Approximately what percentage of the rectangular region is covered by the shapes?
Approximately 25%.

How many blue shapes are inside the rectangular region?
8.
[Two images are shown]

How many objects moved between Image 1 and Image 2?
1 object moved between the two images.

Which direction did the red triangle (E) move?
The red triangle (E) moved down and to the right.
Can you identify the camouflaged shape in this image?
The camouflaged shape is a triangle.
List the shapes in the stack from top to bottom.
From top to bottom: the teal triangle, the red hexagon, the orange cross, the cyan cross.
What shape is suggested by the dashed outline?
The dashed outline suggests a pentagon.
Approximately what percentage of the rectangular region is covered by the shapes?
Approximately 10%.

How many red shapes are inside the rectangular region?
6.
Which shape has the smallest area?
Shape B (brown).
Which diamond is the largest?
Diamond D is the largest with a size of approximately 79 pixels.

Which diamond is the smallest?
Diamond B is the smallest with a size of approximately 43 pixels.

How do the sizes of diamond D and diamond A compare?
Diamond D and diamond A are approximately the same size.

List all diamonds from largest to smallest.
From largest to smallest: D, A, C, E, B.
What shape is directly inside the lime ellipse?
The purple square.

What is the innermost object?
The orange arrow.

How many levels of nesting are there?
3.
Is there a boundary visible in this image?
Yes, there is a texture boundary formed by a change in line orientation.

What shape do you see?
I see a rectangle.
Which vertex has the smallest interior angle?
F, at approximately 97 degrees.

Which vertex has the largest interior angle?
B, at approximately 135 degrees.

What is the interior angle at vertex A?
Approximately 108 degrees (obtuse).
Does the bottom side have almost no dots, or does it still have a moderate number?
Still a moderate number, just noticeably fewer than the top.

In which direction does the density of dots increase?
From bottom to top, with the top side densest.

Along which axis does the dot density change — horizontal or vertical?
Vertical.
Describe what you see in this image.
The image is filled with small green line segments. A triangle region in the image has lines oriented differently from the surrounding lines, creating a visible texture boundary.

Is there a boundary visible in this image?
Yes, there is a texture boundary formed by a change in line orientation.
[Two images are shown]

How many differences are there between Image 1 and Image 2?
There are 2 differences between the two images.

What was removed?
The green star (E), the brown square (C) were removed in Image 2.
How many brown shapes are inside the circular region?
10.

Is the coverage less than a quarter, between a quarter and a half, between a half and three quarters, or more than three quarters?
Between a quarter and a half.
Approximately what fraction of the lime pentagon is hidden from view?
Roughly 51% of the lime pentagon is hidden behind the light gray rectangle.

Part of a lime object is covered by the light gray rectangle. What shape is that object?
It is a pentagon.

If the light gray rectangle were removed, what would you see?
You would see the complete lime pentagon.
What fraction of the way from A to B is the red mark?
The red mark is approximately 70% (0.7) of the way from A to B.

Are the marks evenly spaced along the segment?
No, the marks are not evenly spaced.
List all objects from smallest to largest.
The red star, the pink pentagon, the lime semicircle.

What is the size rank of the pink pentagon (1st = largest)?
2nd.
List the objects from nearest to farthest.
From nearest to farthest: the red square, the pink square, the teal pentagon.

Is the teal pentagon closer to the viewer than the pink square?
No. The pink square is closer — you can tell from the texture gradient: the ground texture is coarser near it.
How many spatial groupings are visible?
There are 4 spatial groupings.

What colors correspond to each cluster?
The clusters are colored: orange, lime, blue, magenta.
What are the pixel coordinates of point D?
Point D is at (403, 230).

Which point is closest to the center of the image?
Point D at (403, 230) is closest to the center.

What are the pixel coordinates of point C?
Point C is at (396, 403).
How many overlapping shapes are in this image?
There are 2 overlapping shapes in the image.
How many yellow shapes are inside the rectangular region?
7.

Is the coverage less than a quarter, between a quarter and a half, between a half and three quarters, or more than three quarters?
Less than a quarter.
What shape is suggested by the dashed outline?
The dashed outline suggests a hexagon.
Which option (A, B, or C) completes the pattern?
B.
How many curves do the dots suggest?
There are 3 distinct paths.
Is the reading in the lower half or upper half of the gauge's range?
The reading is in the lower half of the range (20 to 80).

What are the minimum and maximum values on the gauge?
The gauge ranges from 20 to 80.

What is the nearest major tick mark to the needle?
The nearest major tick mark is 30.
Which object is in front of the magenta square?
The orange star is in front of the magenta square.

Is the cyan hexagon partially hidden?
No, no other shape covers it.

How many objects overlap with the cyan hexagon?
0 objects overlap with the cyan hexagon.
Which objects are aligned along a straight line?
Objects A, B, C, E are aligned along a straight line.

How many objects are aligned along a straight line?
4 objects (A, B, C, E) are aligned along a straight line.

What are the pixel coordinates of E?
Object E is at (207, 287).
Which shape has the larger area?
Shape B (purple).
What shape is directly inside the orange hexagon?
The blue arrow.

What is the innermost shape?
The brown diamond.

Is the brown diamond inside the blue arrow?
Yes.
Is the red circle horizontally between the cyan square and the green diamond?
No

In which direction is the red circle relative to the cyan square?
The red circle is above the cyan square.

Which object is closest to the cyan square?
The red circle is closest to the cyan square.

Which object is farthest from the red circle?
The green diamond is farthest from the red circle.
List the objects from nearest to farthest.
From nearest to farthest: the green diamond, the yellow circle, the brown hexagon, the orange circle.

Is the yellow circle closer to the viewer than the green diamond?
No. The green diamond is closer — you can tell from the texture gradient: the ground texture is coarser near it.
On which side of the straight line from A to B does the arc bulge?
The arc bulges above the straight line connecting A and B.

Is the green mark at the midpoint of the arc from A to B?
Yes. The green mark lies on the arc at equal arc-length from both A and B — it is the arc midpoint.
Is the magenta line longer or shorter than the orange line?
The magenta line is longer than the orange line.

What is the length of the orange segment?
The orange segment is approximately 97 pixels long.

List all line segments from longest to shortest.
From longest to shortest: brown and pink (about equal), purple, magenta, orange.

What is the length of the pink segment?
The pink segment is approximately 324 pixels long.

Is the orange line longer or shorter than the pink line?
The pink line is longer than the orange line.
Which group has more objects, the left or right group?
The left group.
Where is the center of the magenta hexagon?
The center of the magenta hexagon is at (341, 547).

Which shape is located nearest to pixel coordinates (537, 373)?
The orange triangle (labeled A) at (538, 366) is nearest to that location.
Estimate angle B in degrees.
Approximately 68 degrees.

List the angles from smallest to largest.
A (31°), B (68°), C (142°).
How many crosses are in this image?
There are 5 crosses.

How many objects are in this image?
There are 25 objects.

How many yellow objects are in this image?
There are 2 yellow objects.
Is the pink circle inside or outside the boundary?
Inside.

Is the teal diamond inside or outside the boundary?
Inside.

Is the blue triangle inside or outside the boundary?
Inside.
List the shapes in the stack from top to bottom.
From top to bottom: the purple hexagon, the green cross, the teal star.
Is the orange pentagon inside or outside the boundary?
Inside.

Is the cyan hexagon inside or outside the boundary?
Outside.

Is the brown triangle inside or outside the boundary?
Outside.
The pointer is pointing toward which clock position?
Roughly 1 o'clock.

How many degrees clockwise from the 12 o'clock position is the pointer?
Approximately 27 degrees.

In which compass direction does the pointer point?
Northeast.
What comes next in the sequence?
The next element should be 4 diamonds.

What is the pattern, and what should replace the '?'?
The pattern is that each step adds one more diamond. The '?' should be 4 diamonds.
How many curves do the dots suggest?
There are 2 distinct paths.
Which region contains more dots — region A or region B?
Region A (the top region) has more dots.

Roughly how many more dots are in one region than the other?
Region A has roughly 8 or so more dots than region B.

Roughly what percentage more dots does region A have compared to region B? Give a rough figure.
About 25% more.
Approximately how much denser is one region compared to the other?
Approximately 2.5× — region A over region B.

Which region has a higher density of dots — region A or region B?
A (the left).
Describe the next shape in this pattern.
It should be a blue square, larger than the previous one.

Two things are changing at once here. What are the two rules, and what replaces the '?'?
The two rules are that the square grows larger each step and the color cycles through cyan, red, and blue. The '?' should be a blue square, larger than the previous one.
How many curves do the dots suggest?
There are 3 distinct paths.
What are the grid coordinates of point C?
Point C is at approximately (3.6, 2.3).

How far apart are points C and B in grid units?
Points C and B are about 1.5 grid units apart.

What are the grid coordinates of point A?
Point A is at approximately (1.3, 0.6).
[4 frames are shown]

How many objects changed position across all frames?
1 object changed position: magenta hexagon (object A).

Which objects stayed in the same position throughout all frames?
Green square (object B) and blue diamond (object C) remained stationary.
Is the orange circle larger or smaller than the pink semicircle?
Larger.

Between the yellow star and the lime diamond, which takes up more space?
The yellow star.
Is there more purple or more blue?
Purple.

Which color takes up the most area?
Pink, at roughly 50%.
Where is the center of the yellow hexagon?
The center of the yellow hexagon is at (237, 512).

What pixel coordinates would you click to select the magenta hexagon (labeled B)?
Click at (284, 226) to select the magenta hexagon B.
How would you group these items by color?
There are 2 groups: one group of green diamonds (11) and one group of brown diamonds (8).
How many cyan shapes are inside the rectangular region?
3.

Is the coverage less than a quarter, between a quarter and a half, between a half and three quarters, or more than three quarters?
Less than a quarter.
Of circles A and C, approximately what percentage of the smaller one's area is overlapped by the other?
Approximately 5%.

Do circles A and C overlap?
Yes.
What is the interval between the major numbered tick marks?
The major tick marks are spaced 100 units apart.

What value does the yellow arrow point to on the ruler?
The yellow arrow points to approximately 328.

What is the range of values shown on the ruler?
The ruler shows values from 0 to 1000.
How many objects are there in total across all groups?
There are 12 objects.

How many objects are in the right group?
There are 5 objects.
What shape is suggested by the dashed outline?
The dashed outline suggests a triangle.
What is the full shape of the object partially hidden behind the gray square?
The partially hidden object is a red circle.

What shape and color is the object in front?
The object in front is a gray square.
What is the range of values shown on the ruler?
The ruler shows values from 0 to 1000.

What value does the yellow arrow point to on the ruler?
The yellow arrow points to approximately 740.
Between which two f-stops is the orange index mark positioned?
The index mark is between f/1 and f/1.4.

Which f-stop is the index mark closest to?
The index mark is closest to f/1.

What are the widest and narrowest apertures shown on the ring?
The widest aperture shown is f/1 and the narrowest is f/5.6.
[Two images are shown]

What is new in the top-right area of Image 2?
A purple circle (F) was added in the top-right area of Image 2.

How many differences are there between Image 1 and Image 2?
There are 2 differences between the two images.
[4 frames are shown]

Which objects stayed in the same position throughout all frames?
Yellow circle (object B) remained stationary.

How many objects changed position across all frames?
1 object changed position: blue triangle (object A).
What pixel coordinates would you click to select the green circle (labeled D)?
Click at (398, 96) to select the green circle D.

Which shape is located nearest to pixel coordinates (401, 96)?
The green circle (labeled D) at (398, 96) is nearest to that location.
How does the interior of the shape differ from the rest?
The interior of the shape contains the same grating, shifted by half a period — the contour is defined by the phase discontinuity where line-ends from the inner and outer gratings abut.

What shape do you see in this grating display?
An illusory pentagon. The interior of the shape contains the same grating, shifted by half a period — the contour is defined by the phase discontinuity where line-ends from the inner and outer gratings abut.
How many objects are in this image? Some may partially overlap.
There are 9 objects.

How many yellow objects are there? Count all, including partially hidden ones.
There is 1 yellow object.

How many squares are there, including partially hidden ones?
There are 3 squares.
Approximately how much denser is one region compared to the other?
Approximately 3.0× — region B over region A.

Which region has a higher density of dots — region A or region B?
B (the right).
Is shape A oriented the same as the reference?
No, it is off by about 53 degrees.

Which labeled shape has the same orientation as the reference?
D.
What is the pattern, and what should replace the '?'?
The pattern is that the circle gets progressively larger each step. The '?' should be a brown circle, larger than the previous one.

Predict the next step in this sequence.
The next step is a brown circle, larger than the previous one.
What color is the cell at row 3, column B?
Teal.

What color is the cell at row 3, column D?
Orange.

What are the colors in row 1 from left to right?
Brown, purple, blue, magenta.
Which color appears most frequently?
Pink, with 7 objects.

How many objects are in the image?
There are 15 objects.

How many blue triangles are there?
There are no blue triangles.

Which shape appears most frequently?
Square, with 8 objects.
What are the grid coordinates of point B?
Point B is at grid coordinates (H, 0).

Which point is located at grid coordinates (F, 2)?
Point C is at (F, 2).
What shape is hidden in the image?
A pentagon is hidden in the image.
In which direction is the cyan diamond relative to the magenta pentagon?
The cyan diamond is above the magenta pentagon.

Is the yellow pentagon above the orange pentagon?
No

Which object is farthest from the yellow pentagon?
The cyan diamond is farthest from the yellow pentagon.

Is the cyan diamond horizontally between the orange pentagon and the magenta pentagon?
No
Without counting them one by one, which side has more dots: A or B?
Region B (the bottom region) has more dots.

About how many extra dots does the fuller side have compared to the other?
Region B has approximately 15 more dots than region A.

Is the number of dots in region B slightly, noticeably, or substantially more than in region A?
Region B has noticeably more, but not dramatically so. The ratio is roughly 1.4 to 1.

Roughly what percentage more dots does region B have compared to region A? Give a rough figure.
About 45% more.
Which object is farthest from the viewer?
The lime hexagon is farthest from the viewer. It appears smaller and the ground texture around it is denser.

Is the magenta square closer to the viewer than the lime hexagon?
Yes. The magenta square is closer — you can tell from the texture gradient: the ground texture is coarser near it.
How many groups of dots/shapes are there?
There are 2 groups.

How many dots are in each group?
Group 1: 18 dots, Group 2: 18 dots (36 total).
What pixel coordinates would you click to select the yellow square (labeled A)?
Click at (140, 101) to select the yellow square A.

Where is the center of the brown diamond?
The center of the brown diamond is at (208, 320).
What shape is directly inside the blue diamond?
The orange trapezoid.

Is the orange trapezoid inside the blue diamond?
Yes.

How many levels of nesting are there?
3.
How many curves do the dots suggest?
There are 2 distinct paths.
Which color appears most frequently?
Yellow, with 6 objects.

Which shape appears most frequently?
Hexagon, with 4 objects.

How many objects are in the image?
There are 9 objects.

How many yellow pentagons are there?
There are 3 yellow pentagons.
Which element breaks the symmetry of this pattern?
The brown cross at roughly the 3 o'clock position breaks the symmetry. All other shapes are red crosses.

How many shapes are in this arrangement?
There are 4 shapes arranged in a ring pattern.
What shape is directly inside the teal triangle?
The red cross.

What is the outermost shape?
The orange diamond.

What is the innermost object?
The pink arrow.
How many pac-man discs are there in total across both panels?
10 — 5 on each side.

============

# Exercise task
Write the lines out verbatim, from the one with "What shape is directly inside the teal" through the last line of the entries, and stop there.

# Exercise answer
What shape is directly inside the teal triangle?
The red cross.

What is the outermost shape?
The orange diamond.

What is the innermost object?
The pink arrow.
How many pac-man discs are there in total across both panels?
10 — 5 on each side.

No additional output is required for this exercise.